● Exercise prompt: Pull each line holding "shown" out of the entries below.

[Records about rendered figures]

━━━━━━━━━━

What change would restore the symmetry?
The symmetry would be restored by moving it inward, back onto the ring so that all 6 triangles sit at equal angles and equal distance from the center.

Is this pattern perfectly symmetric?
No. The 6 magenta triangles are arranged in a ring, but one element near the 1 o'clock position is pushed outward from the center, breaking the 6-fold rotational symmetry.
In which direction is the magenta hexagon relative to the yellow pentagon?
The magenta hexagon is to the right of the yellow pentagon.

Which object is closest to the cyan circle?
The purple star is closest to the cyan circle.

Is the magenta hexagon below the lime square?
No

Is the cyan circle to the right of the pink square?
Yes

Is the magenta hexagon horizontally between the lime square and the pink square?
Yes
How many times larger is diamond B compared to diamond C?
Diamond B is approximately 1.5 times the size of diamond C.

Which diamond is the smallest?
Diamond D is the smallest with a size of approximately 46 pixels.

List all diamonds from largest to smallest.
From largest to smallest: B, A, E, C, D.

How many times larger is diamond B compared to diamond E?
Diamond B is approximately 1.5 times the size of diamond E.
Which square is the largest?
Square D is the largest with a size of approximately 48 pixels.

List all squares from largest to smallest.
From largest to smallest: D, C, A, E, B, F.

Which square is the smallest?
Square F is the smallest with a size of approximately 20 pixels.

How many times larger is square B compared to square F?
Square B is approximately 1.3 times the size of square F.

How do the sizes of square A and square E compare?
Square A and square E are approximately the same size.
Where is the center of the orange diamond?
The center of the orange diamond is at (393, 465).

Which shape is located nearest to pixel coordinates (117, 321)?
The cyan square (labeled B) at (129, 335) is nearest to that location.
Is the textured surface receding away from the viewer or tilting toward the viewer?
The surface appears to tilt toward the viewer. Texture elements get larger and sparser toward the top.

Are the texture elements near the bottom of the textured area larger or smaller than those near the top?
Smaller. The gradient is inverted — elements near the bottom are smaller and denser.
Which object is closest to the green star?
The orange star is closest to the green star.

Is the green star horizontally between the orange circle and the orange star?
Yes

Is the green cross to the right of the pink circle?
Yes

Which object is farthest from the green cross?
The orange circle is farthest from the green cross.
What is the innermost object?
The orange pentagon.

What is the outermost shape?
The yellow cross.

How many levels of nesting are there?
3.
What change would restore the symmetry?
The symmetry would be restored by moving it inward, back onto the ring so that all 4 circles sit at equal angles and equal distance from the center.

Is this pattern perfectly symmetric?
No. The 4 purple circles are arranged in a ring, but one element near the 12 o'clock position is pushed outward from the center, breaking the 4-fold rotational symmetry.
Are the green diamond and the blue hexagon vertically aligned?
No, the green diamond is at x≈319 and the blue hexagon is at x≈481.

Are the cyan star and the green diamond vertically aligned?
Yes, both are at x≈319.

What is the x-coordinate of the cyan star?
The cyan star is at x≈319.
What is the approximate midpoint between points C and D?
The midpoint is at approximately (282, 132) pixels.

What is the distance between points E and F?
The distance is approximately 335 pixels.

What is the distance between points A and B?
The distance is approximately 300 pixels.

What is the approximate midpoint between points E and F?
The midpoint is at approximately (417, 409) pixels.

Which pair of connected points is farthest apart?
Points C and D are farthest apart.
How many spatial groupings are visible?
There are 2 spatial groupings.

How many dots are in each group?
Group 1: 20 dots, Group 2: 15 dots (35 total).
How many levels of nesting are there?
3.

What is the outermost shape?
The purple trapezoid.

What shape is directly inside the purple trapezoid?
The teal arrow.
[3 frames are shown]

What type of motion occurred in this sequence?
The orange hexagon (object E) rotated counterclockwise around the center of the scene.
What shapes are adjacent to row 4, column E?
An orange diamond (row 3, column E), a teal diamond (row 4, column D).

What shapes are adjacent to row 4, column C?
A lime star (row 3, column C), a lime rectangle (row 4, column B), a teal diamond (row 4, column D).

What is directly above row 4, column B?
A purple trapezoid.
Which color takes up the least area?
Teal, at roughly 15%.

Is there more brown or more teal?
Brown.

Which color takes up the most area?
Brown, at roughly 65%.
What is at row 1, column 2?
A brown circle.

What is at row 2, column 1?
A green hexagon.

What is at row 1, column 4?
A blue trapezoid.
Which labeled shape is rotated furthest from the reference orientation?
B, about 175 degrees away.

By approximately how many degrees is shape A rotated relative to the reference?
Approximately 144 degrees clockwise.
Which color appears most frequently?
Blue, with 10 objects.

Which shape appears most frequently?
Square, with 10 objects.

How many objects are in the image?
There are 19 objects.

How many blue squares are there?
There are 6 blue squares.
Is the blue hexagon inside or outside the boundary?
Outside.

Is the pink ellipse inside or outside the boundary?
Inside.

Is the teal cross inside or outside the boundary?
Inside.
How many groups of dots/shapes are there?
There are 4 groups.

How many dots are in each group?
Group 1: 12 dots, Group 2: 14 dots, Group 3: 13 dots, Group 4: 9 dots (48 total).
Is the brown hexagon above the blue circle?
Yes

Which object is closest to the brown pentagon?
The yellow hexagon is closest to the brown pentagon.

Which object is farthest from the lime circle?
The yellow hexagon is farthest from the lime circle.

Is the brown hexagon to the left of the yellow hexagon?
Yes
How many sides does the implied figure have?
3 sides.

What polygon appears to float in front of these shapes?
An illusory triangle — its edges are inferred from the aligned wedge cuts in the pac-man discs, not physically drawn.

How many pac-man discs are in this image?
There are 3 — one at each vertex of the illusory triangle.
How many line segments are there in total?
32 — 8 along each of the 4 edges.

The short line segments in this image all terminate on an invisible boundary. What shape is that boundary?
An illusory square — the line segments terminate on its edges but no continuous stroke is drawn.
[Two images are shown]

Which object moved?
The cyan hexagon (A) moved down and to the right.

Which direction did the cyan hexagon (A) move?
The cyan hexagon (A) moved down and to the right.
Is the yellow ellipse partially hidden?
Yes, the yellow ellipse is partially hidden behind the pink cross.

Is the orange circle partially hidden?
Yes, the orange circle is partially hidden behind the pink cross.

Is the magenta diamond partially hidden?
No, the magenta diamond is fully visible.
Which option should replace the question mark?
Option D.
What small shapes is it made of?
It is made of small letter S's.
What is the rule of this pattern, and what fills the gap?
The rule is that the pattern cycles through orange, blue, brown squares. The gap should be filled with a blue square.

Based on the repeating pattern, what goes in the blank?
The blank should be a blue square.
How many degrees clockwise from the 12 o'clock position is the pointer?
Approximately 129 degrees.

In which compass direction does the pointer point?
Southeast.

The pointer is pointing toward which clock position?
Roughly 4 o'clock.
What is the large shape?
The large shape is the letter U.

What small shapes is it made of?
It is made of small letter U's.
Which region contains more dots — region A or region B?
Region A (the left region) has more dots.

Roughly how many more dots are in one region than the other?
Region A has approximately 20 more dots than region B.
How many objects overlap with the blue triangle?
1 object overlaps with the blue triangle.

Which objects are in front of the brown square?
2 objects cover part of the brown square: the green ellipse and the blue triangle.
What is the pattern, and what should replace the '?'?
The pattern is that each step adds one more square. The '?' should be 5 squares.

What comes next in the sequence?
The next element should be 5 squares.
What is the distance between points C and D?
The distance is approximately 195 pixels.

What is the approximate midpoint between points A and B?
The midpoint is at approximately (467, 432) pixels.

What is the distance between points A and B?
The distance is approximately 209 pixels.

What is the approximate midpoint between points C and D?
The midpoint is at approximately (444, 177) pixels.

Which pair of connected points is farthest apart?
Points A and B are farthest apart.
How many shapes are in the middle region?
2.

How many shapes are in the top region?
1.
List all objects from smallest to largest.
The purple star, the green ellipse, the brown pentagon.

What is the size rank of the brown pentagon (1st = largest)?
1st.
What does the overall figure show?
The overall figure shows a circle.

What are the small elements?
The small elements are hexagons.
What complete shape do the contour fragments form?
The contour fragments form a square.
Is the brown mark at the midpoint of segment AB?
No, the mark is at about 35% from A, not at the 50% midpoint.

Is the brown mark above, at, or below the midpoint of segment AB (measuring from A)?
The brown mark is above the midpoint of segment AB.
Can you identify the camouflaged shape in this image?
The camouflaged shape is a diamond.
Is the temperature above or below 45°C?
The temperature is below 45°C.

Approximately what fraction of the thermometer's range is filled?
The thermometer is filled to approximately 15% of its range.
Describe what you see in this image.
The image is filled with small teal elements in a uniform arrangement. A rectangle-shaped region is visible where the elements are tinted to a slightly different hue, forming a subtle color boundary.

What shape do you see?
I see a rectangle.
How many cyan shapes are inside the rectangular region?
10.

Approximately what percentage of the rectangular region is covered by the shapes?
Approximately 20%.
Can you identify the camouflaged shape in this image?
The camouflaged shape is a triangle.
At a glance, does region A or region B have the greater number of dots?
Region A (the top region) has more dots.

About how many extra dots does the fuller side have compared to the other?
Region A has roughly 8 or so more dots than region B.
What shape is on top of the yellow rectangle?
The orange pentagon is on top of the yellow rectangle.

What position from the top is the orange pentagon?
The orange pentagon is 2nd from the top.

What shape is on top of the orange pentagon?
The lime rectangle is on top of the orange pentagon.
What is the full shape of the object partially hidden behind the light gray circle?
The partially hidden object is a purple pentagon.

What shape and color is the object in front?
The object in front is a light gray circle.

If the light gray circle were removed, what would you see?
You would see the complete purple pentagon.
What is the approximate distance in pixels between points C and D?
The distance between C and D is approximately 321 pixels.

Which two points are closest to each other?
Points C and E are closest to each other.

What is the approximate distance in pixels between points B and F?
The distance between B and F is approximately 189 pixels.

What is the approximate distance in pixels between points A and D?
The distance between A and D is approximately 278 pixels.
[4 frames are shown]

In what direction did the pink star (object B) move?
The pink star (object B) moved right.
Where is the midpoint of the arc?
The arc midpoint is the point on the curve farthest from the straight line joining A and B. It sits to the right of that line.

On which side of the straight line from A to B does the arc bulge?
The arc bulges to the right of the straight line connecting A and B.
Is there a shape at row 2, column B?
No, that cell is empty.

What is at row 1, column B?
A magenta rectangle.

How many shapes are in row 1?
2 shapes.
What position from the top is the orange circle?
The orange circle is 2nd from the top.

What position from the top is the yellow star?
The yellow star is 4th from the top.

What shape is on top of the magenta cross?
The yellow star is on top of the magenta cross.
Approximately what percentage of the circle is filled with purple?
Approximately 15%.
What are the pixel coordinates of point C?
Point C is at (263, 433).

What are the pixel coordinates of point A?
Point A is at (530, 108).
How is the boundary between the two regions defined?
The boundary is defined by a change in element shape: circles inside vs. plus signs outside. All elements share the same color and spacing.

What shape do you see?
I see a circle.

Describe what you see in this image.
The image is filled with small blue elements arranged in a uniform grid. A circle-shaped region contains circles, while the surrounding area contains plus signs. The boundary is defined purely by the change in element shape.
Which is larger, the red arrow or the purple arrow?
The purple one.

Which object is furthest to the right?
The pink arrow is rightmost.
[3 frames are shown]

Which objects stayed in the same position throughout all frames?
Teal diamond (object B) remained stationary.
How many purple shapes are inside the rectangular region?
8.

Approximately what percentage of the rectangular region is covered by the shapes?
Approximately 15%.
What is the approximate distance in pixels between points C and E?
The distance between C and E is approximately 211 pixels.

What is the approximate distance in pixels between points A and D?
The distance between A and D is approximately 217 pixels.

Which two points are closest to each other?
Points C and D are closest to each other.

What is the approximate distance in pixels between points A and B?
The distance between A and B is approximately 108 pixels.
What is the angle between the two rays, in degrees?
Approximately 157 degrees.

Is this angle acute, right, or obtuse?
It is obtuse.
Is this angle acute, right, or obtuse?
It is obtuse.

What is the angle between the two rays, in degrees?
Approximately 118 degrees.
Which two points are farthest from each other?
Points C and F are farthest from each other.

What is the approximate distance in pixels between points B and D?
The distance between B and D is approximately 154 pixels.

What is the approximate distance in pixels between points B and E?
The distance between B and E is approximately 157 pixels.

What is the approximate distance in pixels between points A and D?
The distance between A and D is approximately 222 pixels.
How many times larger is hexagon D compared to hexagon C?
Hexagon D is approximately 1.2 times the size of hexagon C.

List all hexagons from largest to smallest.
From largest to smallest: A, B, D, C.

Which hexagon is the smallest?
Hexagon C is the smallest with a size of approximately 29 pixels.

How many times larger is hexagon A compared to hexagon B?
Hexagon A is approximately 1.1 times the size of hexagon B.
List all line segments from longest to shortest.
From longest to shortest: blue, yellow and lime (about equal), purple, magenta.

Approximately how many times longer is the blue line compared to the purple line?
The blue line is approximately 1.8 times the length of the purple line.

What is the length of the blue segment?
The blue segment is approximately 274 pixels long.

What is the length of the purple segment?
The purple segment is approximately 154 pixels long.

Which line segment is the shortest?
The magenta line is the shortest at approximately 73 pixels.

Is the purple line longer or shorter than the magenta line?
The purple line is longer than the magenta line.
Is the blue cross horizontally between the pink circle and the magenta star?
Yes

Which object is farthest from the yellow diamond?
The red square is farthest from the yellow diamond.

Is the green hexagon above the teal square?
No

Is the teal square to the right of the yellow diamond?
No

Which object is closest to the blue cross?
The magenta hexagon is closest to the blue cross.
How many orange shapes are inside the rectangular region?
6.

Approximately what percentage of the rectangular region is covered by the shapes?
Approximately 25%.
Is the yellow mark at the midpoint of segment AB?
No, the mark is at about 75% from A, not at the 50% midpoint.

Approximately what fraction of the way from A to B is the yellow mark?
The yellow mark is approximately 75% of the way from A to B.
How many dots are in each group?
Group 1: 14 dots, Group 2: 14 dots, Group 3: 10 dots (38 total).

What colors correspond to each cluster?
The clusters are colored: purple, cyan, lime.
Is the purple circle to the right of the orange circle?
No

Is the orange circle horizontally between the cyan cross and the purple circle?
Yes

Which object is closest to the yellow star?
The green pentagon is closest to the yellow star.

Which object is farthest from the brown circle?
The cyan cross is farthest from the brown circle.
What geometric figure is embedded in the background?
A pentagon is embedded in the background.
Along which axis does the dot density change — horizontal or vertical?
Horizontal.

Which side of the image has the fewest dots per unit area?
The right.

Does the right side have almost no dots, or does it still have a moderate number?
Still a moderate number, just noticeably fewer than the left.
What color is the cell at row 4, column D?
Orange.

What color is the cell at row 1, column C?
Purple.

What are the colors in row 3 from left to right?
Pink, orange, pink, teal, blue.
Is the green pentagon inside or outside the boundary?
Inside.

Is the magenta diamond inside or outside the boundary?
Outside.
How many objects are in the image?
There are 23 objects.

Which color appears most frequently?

━━━━━━━━━━

● Solution for this exercise:
[3 frames are shown]
[Two images are shown]
[4 frames are shown]
[3 frames are shown]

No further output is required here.